▸ **Record extracts**:

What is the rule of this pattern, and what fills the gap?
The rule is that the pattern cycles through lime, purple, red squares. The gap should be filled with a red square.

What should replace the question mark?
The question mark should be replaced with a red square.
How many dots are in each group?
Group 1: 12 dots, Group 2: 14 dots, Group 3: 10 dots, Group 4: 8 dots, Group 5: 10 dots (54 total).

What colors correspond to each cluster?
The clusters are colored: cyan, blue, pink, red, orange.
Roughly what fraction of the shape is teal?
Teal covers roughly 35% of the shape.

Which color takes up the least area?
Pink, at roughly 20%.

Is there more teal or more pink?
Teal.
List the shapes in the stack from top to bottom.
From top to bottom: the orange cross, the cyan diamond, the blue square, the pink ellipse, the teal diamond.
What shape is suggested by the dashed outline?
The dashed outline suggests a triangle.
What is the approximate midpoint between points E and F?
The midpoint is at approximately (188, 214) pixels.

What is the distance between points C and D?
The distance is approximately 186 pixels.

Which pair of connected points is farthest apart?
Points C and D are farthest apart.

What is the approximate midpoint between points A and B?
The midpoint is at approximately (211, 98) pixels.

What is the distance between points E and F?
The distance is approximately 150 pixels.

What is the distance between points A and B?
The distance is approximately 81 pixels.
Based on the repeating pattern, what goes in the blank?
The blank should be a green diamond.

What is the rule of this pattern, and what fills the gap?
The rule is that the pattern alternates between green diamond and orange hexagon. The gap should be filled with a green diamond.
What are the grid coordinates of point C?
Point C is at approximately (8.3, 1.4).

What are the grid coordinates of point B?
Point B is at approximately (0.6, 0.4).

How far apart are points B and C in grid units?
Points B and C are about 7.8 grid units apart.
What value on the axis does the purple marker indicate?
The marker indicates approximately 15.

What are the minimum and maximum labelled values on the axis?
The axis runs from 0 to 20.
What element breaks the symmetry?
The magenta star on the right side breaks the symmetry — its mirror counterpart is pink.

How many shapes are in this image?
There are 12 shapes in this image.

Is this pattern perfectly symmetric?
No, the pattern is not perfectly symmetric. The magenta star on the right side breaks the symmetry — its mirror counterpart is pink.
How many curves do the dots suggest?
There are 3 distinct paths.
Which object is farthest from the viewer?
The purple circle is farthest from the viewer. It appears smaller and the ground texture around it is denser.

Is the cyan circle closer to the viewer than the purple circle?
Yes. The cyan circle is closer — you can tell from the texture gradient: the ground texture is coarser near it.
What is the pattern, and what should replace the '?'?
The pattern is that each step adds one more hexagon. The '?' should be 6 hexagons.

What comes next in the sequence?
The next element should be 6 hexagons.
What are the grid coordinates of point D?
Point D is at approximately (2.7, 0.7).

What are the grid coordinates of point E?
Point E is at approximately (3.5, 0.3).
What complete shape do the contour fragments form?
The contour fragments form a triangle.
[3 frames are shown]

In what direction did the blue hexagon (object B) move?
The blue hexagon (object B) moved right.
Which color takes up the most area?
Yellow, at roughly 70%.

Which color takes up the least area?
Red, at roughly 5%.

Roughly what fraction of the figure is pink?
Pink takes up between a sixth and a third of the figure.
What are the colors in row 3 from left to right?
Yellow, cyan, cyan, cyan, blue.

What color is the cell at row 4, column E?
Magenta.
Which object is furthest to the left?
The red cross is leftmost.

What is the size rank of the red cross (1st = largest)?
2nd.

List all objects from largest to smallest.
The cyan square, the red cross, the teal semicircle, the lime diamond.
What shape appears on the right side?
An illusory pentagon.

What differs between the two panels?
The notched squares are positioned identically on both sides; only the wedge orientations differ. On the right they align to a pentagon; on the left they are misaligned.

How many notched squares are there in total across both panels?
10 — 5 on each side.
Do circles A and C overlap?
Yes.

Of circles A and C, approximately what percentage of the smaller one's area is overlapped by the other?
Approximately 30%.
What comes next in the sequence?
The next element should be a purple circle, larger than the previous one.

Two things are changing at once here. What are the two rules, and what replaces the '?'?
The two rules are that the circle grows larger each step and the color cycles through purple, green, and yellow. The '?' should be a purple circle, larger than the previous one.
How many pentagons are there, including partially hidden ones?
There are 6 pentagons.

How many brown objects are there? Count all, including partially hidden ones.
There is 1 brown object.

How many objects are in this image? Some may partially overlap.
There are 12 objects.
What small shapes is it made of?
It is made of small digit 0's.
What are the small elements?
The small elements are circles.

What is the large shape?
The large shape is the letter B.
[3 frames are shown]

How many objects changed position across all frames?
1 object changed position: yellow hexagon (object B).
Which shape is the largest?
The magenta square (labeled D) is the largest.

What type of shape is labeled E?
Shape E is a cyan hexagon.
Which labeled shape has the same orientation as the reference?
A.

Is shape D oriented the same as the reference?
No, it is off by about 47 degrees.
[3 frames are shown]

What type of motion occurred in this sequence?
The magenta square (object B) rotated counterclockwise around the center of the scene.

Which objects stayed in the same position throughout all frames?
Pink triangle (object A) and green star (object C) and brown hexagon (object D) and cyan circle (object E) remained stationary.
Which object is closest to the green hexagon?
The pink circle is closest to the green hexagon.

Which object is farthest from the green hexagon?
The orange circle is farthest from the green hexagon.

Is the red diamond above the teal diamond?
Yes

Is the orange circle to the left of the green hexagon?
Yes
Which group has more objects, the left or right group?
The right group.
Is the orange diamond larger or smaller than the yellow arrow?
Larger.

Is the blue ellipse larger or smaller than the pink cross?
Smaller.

▸ **Given exercise**:
Give back the data above exactly as it appears.

▸ **Reply**:
What is the rule of this pattern, and what fills the gap?
The rule is that the pattern cycles through lime, purple, red squares. The gap should be filled with a red square.

What should replace the question mark?
The question mark should be replaced with a red square.
How many dots are in each group?
Group 1: 12 dots, Group 2: 14 dots, Group 3: 10 dots, Group 4: 8 dots, Group 5: 10 dots (54 total).

What colors correspond to each cluster?
The clusters are colored: cyan, blue, pink, red, orange.
Roughly what fraction of the shape is teal?
Teal covers roughly 35% of the shape.

Which color takes up the least area?
Pink, at roughly 20%.

Is there more teal or more pink?
Teal.
List the shapes in the stack from top to bottom.
From top to bottom: the orange cross, the cyan diamond, the blue square, the pink ellipse, the teal diamond.
What shape is suggested by the dashed outline?
The dashed outline suggests a triangle.
What is the approximate midpoint between points E and F?
The midpoint is at approximately (188, 214) pixels.

What is the distance between points C and D?
The distance is approximately 186 pixels.

Which pair of connected points is farthest apart?
Points C and D are farthest apart.

What is the approximate midpoint between points A and B?
The midpoint is at approximately (211, 98) pixels.

What is the distance between points E and F?
The distance is approximately 150 pixels.

What is the distance between points A and B?
The distance is approximately 81 pixels.
Based on the repeating pattern, what goes in the blank?
The blank should be a green diamond.

What is the rule of this pattern, and what fills the gap?
The rule is that the pattern alternates between green diamond and orange hexagon. The gap should be filled with a green diamond.
What are the grid coordinates of point C?
Point C is at approximately (8.3, 1.4).

What are the grid coordinates of point B?
Point B is at approximately (0.6, 0.4).

How far apart are points B and C in grid units?
Points B and C are about 7.8 grid units apart.
What value on the axis does the purple marker indicate?
The marker indicates approximately 15.

What are the minimum and maximum labelled values on the axis?
The axis runs from 0 to 20.
What element breaks the symmetry?
The magenta star on the right side breaks the symmetry — its mirror counterpart is pink.

How many shapes are in this image?
There are 12 shapes in this image.

Is this pattern perfectly symmetric?
No, the pattern is not perfectly symmetric. The magenta star on the right side breaks the symmetry — its mirror counterpart is pink.
How many curves do the dots suggest?
There are 3 distinct paths.
Which object is farthest from the viewer?
The purple circle is farthest from the viewer. It appears smaller and the ground texture around it is denser.

Is the cyan circle closer to the viewer than the purple circle?
Yes. The cyan circle is closer — you can tell from the texture gradient: the ground texture is coarser near it.
What is the pattern, and what should replace the '?'?
The pattern is that each step adds one more hexagon. The '?' should be 6 hexagons.

What comes next in the sequence?
The next element should be 6 hexagons.
What are the grid coordinates of point D?
Point D is at approximately (2.7, 0.7).

What are the grid coordinates of point E?
Point E is at approximately (3.5, 0.3).
What complete shape do the contour fragments form?
The contour fragments form a triangle.
[3 frames are shown]

In what direction did the blue hexagon (object B) move?
The blue hexagon (object B) moved right.
Which color takes up the most area?
Yellow, at roughly 70%.

Which color takes up the least area?
Red, at roughly 5%.

Roughly what fraction of the figure is pink?
Pink takes up between a sixth and a third of the figure.
What are the colors in row 3 from left to right?
Yellow, cyan, cyan, cyan, blue.

What color is the cell at row 4, column E?
Magenta.
Which object is furthest to the left?
The red cross is leftmost.

What is the size rank of the red cross (1st = largest)?
2nd.

List all objects from largest to smallest.
The cyan square, the red cross, the teal semicircle, the lime diamond.
What shape appears on the right side?
An illusory pentagon.

What differs between the two panels?
The notched squares are positioned identically on both sides; only the wedge orientations differ. On the right they align to a pentagon; on the left they are misaligned.

How many notched squares are there in total across both panels?
10 — 5 on each side.
Do circles A and C overlap?
Yes.

Of circles A and C, approximately what percentage of the smaller one's area is overlapped by the other?
Approximately 30%.
What comes next in the sequence?
The next element should be a purple circle, larger than the previous one.

Two things are changing at once here. What are the two rules, and what replaces the '?'?
The two rules are that the circle grows larger each step and the color cycles through purple, green, and yellow. The '?' should be a purple circle, larger than the previous one.
How many pentagons are there, including partially hidden ones?
There are 6 pentagons.

How many brown objects are there? Count all, including partially hidden ones.
There is 1 brown object.

How many objects are in this image? Some may partially overlap.
There are 12 objects.
What small shapes is it made of?
It is made of small digit 0's.
What are the small elements?
The small elements are circles.

What is the large shape?
The large shape is the letter B.
[3 frames are shown]

How many objects changed position across all frames?
1 object changed position: yellow hexagon (object B).
Which shape is the largest?
The magenta square (labeled D) is the largest.

What type of shape is labeled E?
Shape E is a cyan hexagon.
Which labeled shape has the same orientation as the reference?
A.

Is shape D oriented the same as the reference?
No, it is off by about 47 degrees.
[3 frames are shown]

What type of motion occurred in this sequence?
The magenta square (object B) rotated counterclockwise around the center of the scene.

Which objects stayed in the same position throughout all frames?
Pink triangle (object A) and green star (object C) and brown hexagon (object D) and cyan circle (object E) remained stationary.
Which object is closest to the green hexagon?
The pink circle is closest to the green hexagon.

Which object is farthest from the green hexagon?
The orange circle is farthest from the green hexagon.

Is the red diamond above the teal diamond?
Yes

Is the orange circle to the left of the green hexagon?
Yes
Which group has more objects, the left or right group?
The right group.
Is the orange diamond larger or smaller than the yellow arrow?
Larger.

Is the blue ellipse larger or smaller than the pink cross?
Smaller.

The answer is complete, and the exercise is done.